### Your objective
Quote the entries below from the line with "What value does" through the line with "How many powers", both ends included, and only those lines.

### Records to process
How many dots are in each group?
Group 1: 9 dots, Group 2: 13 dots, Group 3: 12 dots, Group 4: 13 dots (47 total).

...

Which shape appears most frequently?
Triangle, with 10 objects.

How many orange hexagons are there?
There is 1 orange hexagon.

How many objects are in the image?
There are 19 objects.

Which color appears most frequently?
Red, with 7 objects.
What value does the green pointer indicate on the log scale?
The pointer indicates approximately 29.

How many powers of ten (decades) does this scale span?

### Solution to this exercise
What value does the green pointer indicate on the log scale?
The pointer indicates approximately 29.

How many powers of ten (decades) does this scale span?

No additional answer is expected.